— Start of INPUT DATA —
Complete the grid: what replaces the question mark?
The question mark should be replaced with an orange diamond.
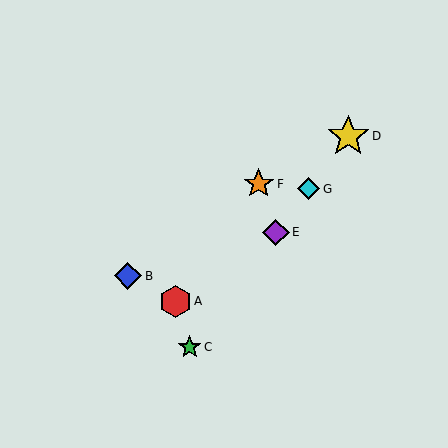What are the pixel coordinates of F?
Object F is at (259, 184).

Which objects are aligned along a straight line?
Objects C, D, E, G are aligned along a straight line.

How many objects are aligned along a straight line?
4 objects (C, D, E, G) are aligned along a straight line.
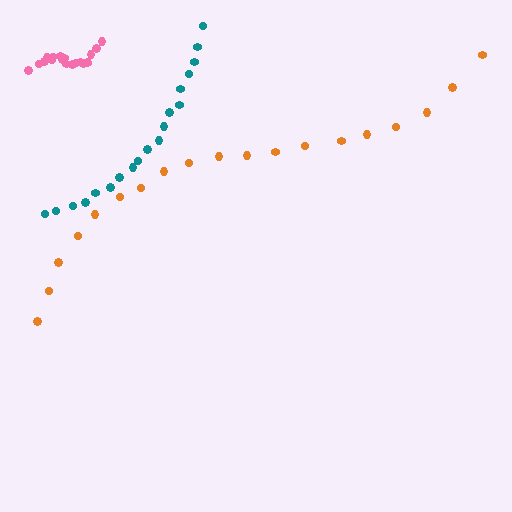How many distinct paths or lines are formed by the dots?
There are 3 distinct paths.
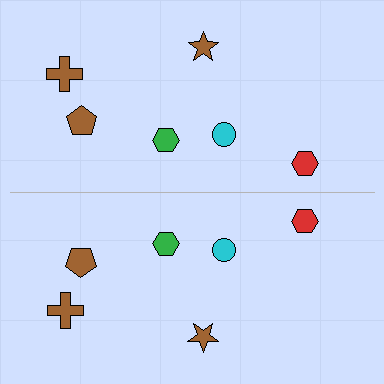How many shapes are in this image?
There are 12 shapes in this image.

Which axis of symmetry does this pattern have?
The pattern has a horizontal axis of symmetry running through the center of the image.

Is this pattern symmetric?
Yes, this pattern has bilateral (reflection) symmetry.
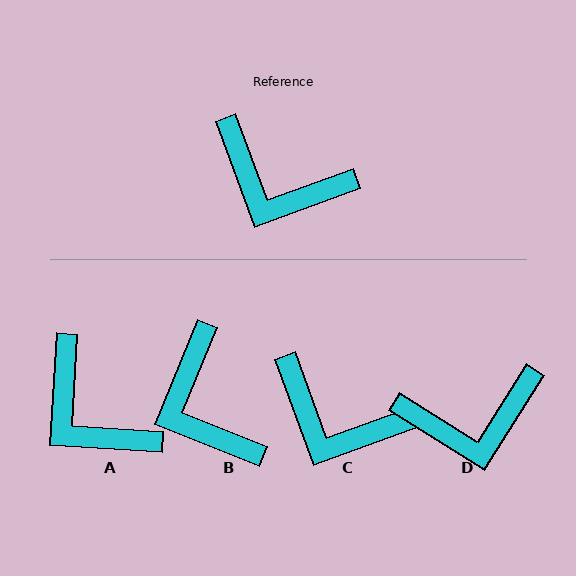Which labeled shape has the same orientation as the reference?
C.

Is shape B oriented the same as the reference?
No, it is off by about 42 degrees.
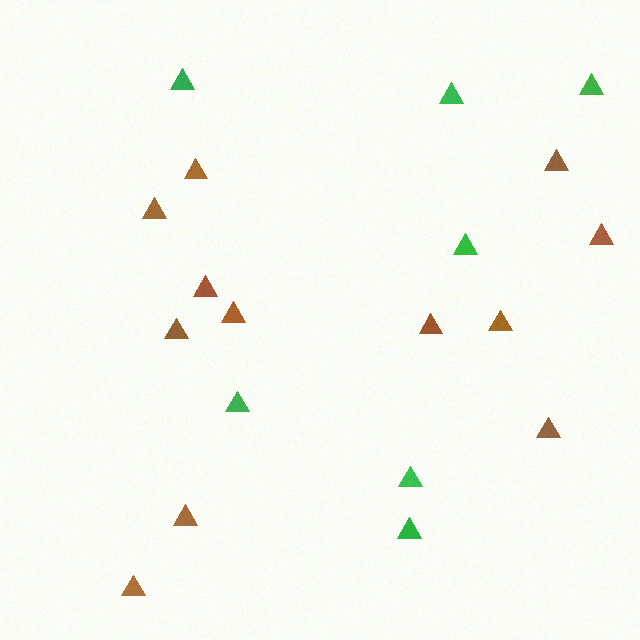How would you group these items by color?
There are 2 groups: one group of green triangles (7) and one group of brown triangles (12).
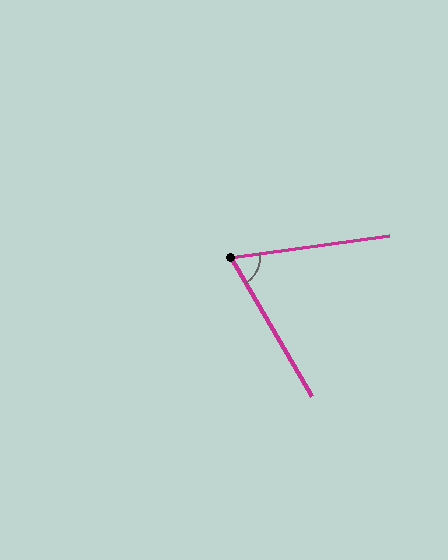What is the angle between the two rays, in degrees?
Approximately 68 degrees.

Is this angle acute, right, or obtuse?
It is acute.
— End of INPUT DATA —
#### REQUIRED WORK
Extract, verbatim and alone, the lines from the line that contains "How many shapes are in this image?" to the last line of the records, inclusive; drop any picture.

#### SOLUTION TO THE EXERCISE
How many shapes are in this image?
There are 12 shapes in this image.

Which axis of symmetry does this pattern have?
The pattern has a horizontal axis of symmetry running through the center of the image.

Is this pattern symmetric?
Yes, this pattern has bilateral (reflection) symmetry.
Which labeled shape has the same orientation as the reference?
C.

Is shape B oriented the same as the reference?
No, it is off by about 42 degrees.
How would you group these items by color?
There are 2 groups: one group of green triangles (7) and one group of brown triangles (12).
What is the angle between the two rays, in degrees?
Approximately 68 degrees.

Is this angle acute, right, or obtuse?
It is acute.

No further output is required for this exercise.